> INSTRUCTION
Repeat the listing that follows, character for character, minus the pictures.

> RECORDS TO PROCESS

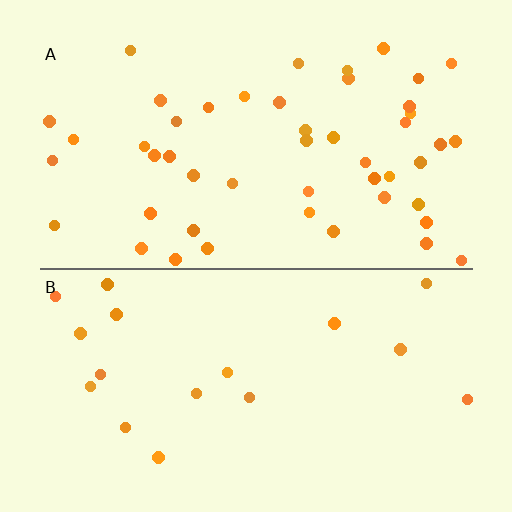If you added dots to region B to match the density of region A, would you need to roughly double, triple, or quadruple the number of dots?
Approximately triple.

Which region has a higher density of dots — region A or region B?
A (the top).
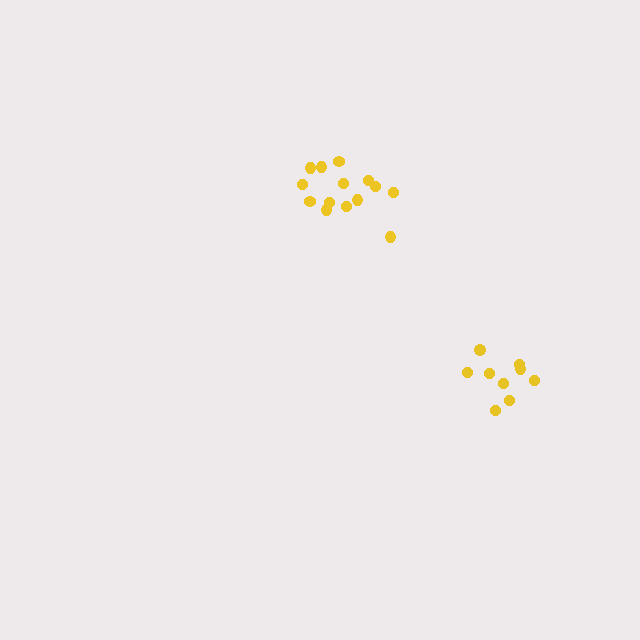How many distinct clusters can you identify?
There are 2 distinct clusters.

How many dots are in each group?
Group 1: 9 dots, Group 2: 14 dots (23 total).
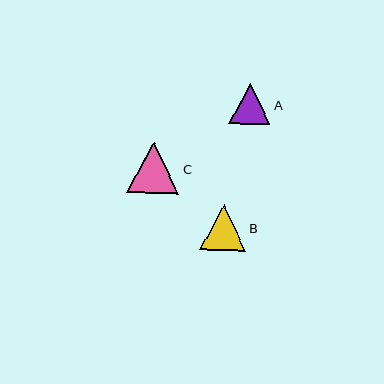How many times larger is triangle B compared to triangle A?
Triangle B is approximately 1.1 times the size of triangle A.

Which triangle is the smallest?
Triangle A is the smallest with a size of approximately 41 pixels.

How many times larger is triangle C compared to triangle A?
Triangle C is approximately 1.3 times the size of triangle A.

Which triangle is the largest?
Triangle C is the largest with a size of approximately 52 pixels.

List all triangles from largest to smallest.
From largest to smallest: C, B, A.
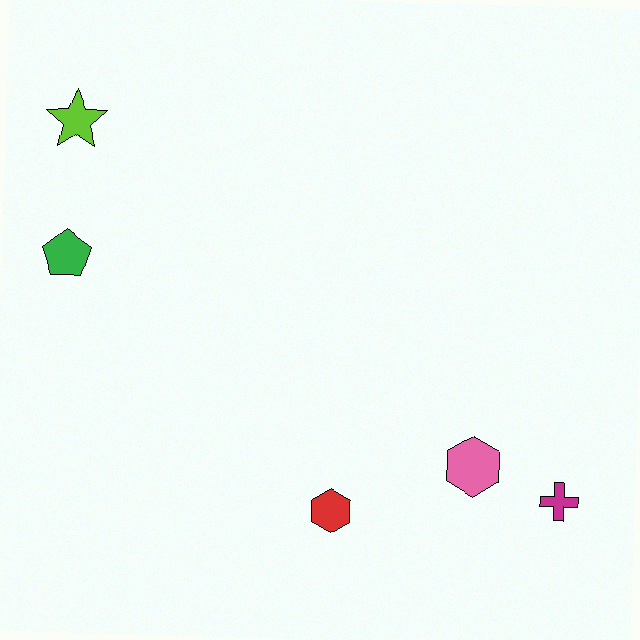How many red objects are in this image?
There is 1 red object.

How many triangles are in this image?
There are no triangles.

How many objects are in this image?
There are 5 objects.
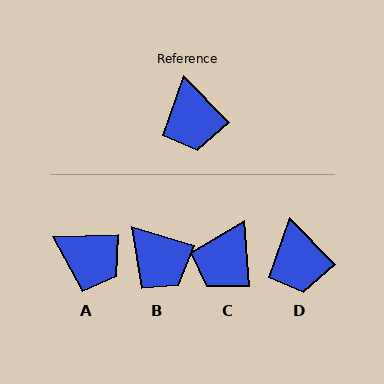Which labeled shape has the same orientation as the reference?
D.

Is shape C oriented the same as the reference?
No, it is off by about 40 degrees.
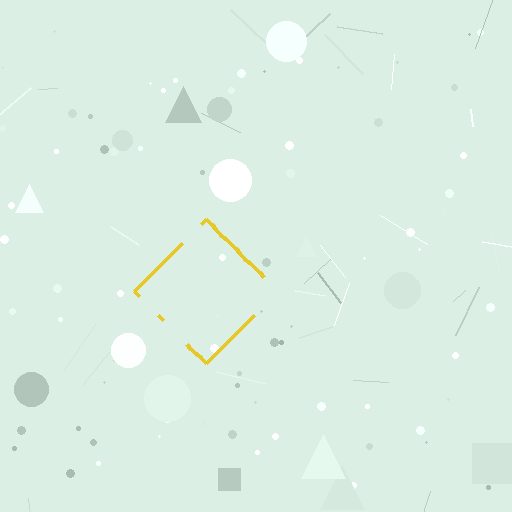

> TASK OUTPUT
If you added dots to region B to match the density of region A, would you need to roughly double, triple, or quadruple the number of dots?
Approximately triple.

Which region has a higher density of dots — region A or region B?
A (the top).
How many distinct clusters can you identify?
There are 2 distinct clusters.

How many dots are in each group?
Group 1: 9 dots, Group 2: 14 dots (23 total).
How many times larger is triangle B compared to triangle A?
Triangle B is approximately 1.1 times the size of triangle A.

Which triangle is the smallest?
Triangle A is the smallest with a size of approximately 41 pixels.

How many times larger is triangle C compared to triangle A?
Triangle C is approximately 1.3 times the size of triangle A.

Which triangle is the largest?
Triangle C is the largest with a size of approximately 52 pixels.

List all triangles from largest to smallest.
From largest to smallest: C, B, A.
How many red objects are in this image?
There is 1 red object.

How many triangles are in this image?
There are no triangles.

How many objects are in this image?
There are 5 objects.
Which labeled shape has the same orientation as the reference?
D.

Is shape C oriented the same as the reference?
No, it is off by about 40 degrees.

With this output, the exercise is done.